## What you need to do
Write out the material exactly, with the pictures left out.

Question entries about shapes
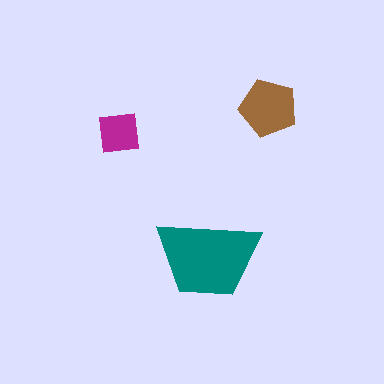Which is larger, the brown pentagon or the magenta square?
The brown pentagon.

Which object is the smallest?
The magenta square.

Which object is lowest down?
The teal trapezoid is bottommost.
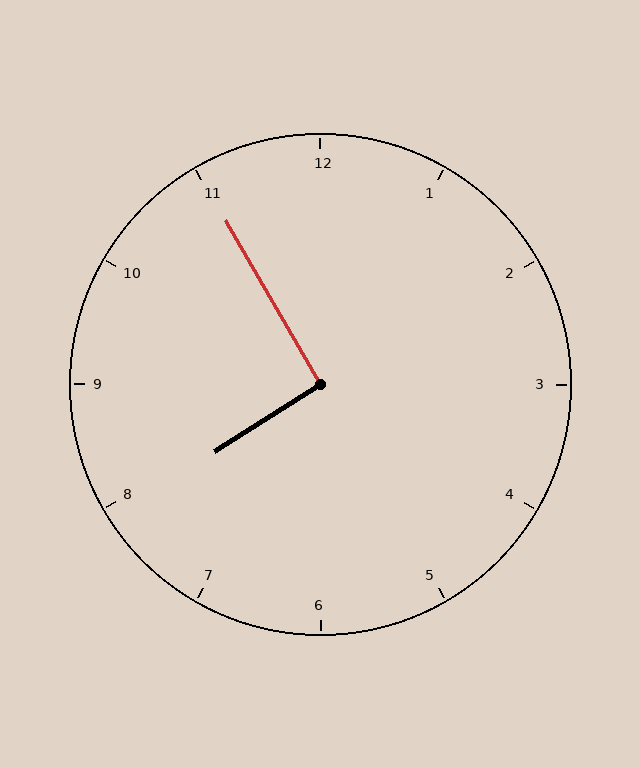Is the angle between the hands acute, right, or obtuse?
It is obtuse, close to a right angle.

## Response to this task
Which is larger, the brown pentagon or the magenta square?
The brown pentagon.

Which object is the smallest?
The magenta square.

Which object is lowest down?
The teal trapezoid is bottommost.
Is the angle between the hands acute, right, or obtuse?
It is obtuse, close to a right angle.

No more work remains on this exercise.